__Dataset records__:
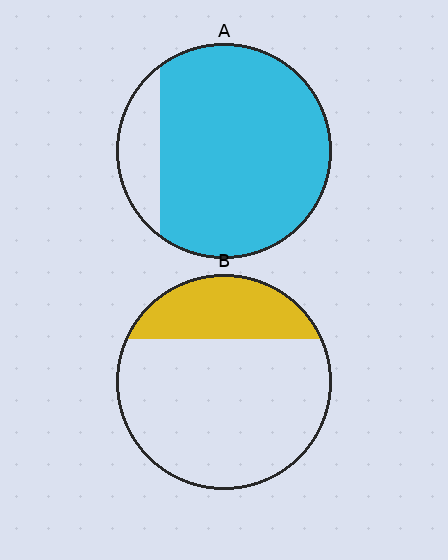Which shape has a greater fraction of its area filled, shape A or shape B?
Shape A.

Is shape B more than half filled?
No.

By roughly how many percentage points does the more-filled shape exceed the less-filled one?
By roughly 60 percentage points (A over B).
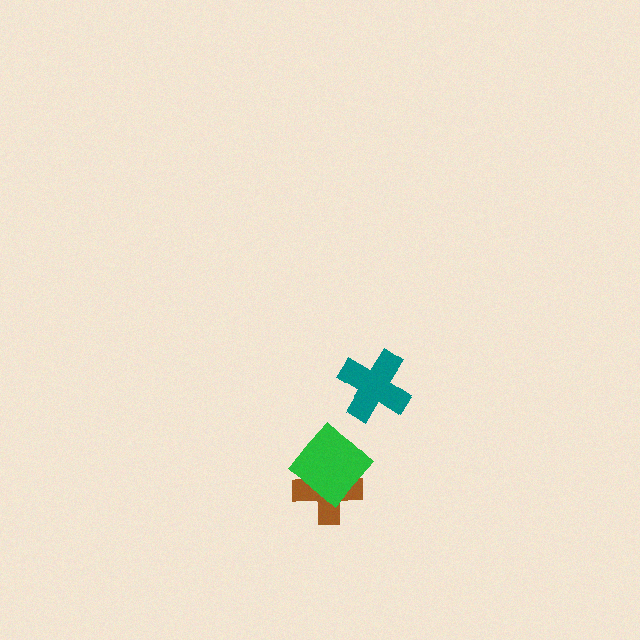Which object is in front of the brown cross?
The green diamond is in front of the brown cross.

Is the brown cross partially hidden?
Yes, it is partially covered by another shape.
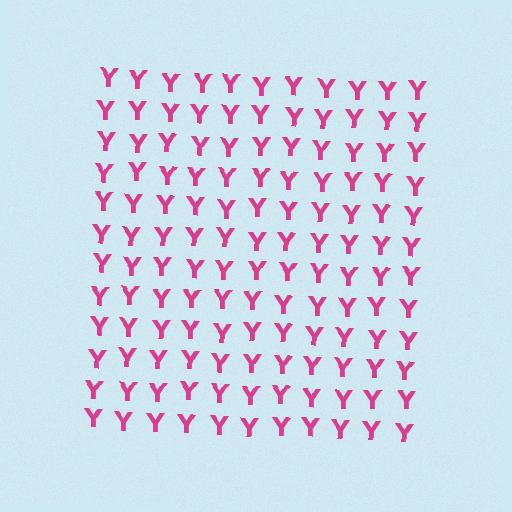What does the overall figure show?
The overall figure shows a square.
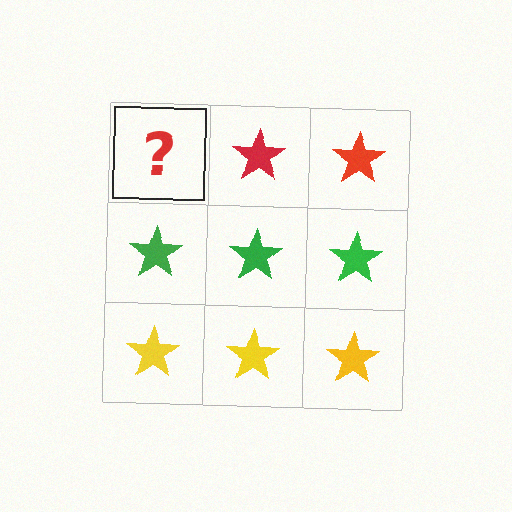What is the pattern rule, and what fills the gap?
The rule is that each row has a consistent color. The gap should be filled with a red star.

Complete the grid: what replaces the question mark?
The question mark should be replaced with a red star.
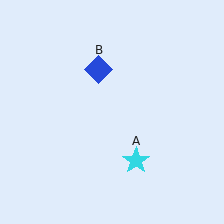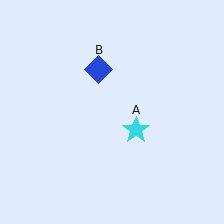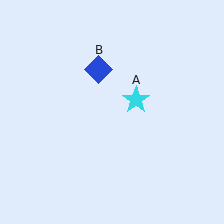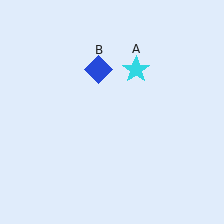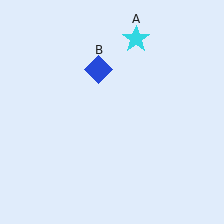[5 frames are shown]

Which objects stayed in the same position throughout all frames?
Blue diamond (object B) remained stationary.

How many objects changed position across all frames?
1 object changed position: cyan star (object A).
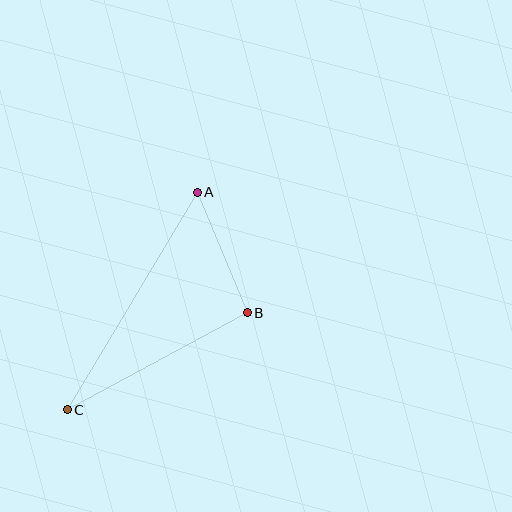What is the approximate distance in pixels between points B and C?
The distance between B and C is approximately 205 pixels.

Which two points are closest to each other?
Points A and B are closest to each other.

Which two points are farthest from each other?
Points A and C are farthest from each other.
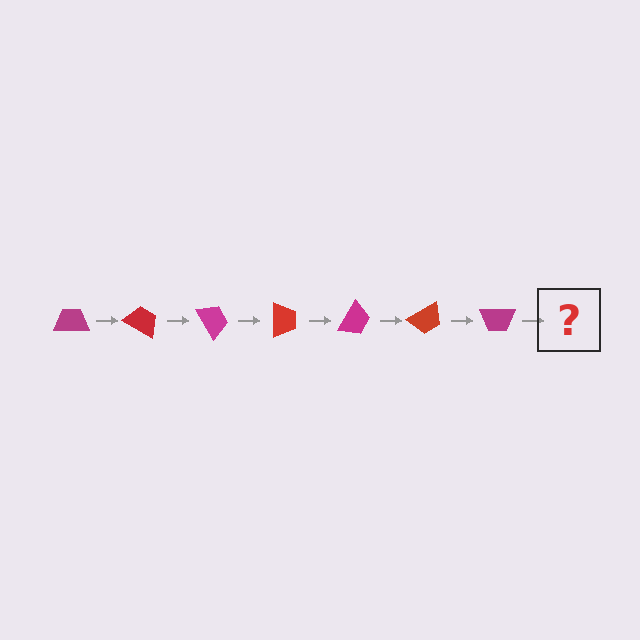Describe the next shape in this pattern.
It should be a red trapezoid, rotated 210 degrees clockwise from the start.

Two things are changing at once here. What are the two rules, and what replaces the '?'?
The two rules are that it rotates 30 degrees clockwise each step and the color cycles through magenta and red. The '?' should be a red trapezoid, rotated 210 degrees clockwise from the start.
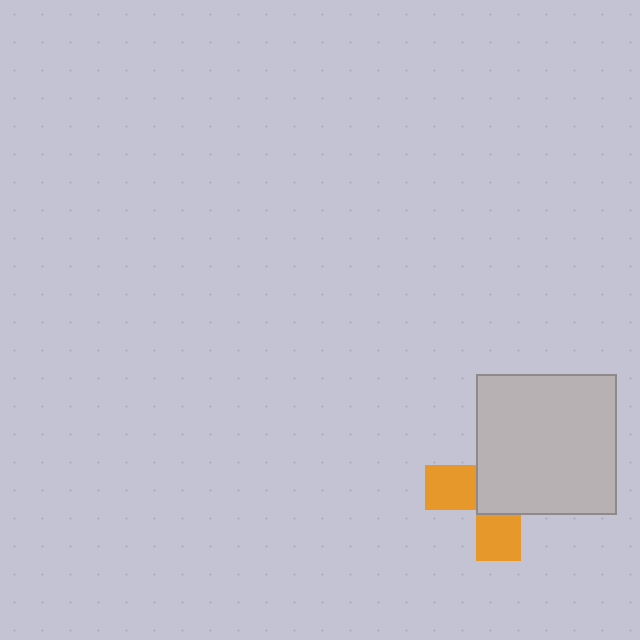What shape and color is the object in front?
The object in front is a light gray square.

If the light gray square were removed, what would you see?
You would see the complete orange cross.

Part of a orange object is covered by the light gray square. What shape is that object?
It is a cross.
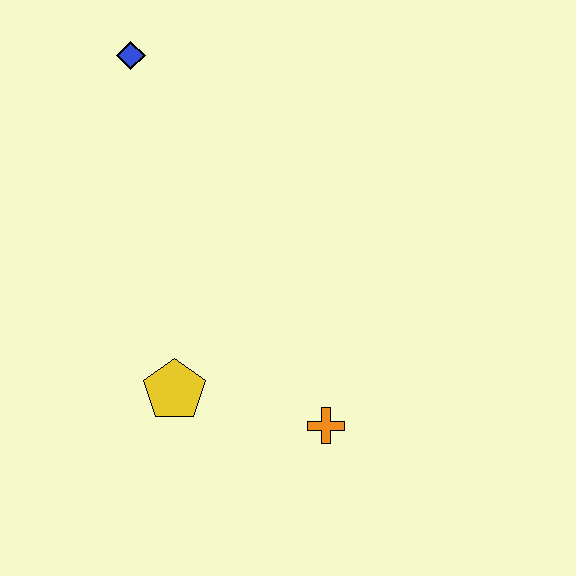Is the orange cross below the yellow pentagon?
Yes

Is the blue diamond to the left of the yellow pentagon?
Yes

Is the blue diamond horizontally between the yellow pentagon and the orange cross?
No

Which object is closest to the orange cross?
The yellow pentagon is closest to the orange cross.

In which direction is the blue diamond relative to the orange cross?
The blue diamond is above the orange cross.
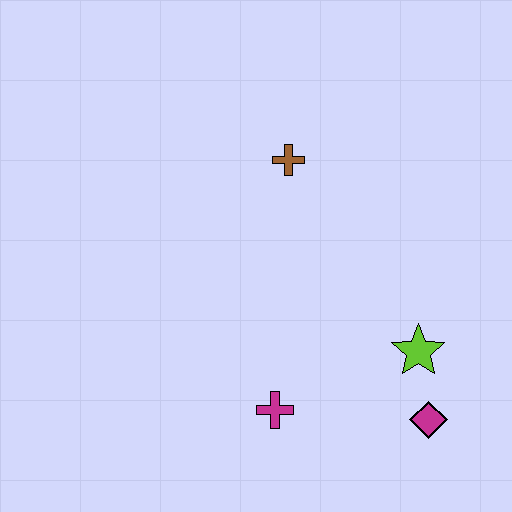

__What the task requires__: All of the material above needs to be restated exactly, with no pictures.

__Reply to the exercise__:
Which shape has a greater fraction of its area filled, shape A or shape B?
Shape A.

Is shape B more than half filled?
No.

By roughly how many percentage points does the more-filled shape exceed the less-filled one?
By roughly 60 percentage points (A over B).
Which object is in front of the brown cross?
The green diamond is in front of the brown cross.

Is the brown cross partially hidden?
Yes, it is partially covered by another shape.
What does the overall figure show?
The overall figure shows a square.
What is the pattern rule, and what fills the gap?
The rule is that each row has a consistent color. The gap should be filled with a red star.

Complete the grid: what replaces the question mark?
The question mark should be replaced with a red star.
[5 frames are shown]

Which objects stayed in the same position throughout all frames?
Blue diamond (object B) remained stationary.

How many objects changed position across all frames?
1 object changed position: cyan star (object A).
What is the approximate distance in pixels between points B and C?
The distance between B and C is approximately 205 pixels.

Which two points are closest to each other?
Points A and B are closest to each other.

Which two points are farthest from each other?
Points A and C are farthest from each other.
Describe the next shape in this pattern.
It should be a red trapezoid, rotated 210 degrees clockwise from the start.

Two things are changing at once here. What are the two rules, and what replaces the '?'?
The two rules are that it rotates 30 degrees clockwise each step and the color cycles through magenta and red. The '?' should be a red trapezoid, rotated 210 degrees clockwise from the start.
What shape and color is the object in front?
The object in front is a light gray square.

If the light gray square were removed, what would you see?
You would see the complete orange cross.

Part of a orange object is covered by the light gray square. What shape is that object?
It is a cross.
Is the orange cross below the yellow pentagon?
Yes

Is the blue diamond to the left of the yellow pentagon?
Yes

Is the blue diamond horizontally between the yellow pentagon and the orange cross?
No

Which object is closest to the orange cross?
The yellow pentagon is closest to the orange cross.

In which direction is the blue diamond relative to the orange cross?
The blue diamond is above the orange cross.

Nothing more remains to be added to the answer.